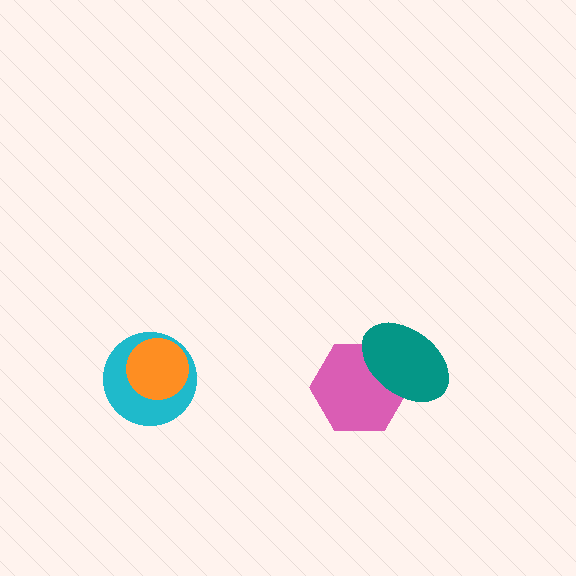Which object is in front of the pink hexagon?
The teal ellipse is in front of the pink hexagon.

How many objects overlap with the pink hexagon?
1 object overlaps with the pink hexagon.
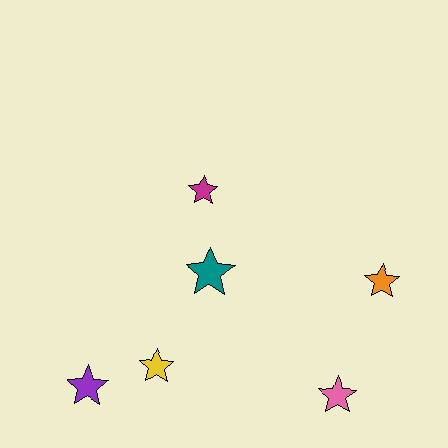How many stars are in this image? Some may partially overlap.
There are 6 stars.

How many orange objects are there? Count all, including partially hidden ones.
There is 1 orange object.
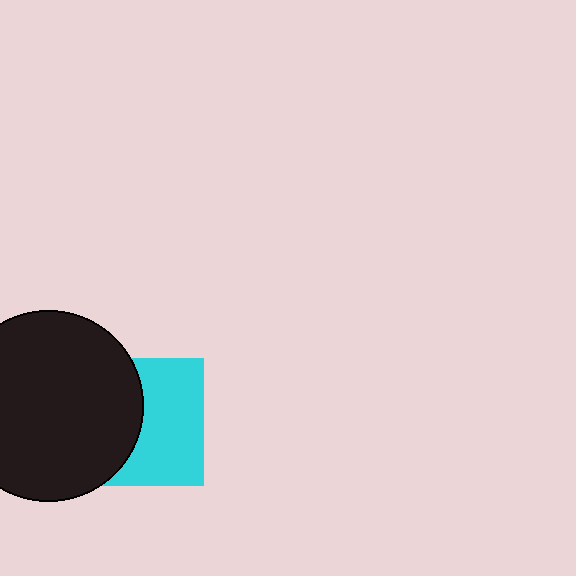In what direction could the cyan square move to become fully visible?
The cyan square could move right. That would shift it out from behind the black circle entirely.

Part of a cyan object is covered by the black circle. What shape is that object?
It is a square.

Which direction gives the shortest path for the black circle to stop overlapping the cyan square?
Moving left gives the shortest separation.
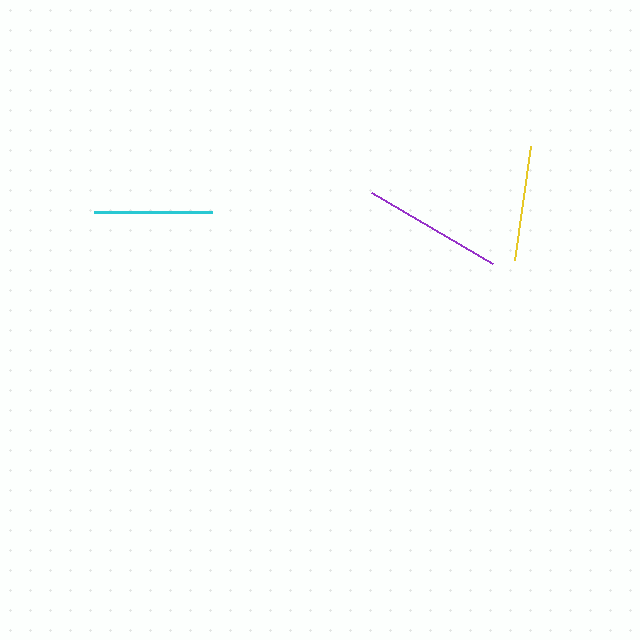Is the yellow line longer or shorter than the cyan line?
The cyan and yellow lines are approximately the same length (about 118 and 115 pixels).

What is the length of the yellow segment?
The yellow segment is approximately 115 pixels long.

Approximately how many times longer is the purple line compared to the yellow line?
The purple line is approximately 1.2 times the length of the yellow line.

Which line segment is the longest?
The purple line is the longest at approximately 140 pixels.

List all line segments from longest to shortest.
From longest to shortest: purple, cyan and yellow (about equal).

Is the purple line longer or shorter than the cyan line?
The purple line is longer than the cyan line.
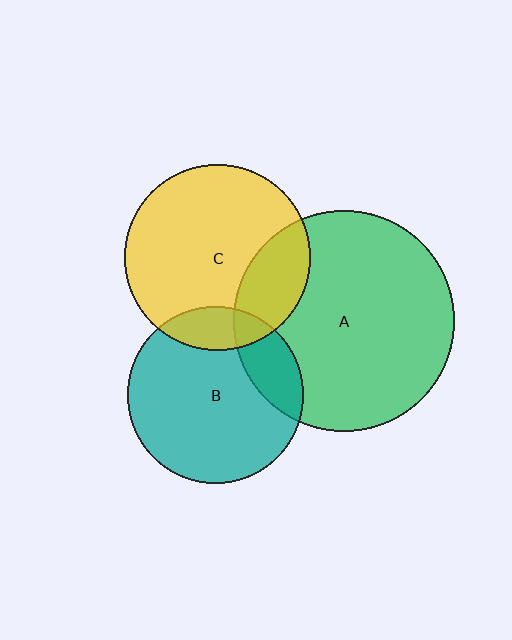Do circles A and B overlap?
Yes.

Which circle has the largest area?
Circle A (green).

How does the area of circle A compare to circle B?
Approximately 1.6 times.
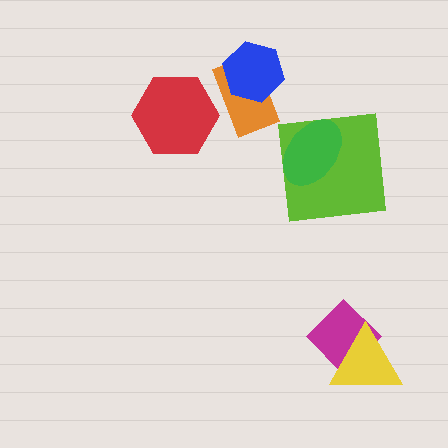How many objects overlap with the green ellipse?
1 object overlaps with the green ellipse.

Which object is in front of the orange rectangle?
The blue hexagon is in front of the orange rectangle.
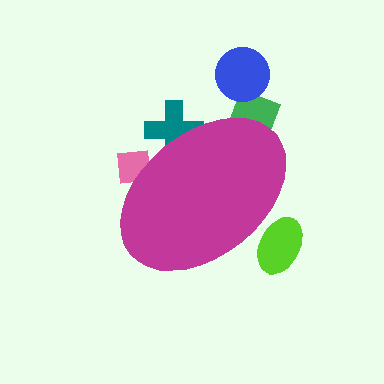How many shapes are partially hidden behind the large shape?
3 shapes are partially hidden.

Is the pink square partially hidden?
Yes, the pink square is partially hidden behind the magenta ellipse.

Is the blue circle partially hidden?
No, the blue circle is fully visible.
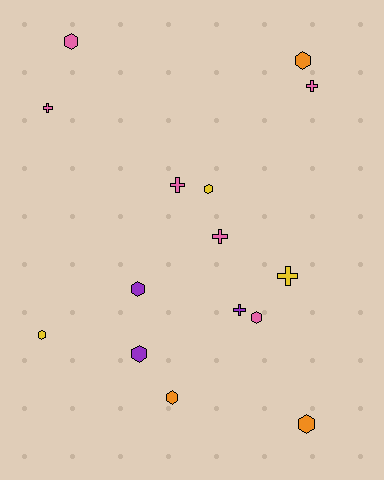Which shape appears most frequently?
Hexagon, with 9 objects.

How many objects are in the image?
There are 15 objects.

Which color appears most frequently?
Pink, with 6 objects.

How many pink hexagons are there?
There are 2 pink hexagons.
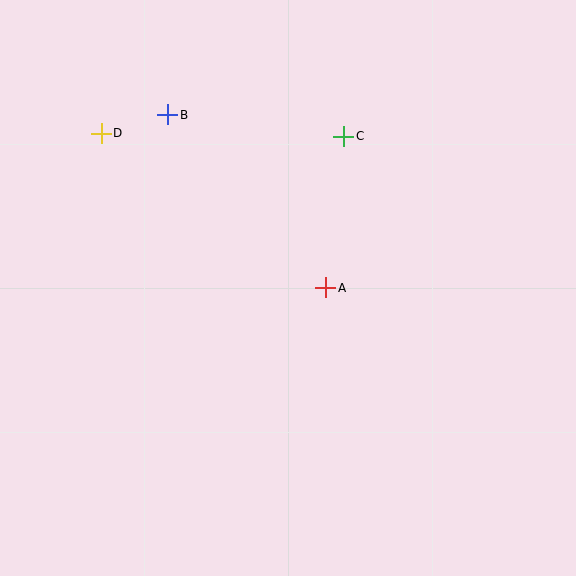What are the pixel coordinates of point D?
Point D is at (101, 133).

## Task instructions:
Reproduce exactly, and only, the lines from the one containing "Is the pink square partially hidden?" through the last line of the records above, both included, leaving out any pictures.

## Completed exercise:
Is the pink square partially hidden?
Yes, the pink square is partially hidden behind the magenta ellipse.

Is the blue circle partially hidden?
No, the blue circle is fully visible.
Which shape appears most frequently?
Hexagon, with 9 objects.

How many objects are in the image?
There are 15 objects.

Which color appears most frequently?
Pink, with 6 objects.

How many pink hexagons are there?
There are 2 pink hexagons.
What are the pixel coordinates of point D?
Point D is at (101, 133).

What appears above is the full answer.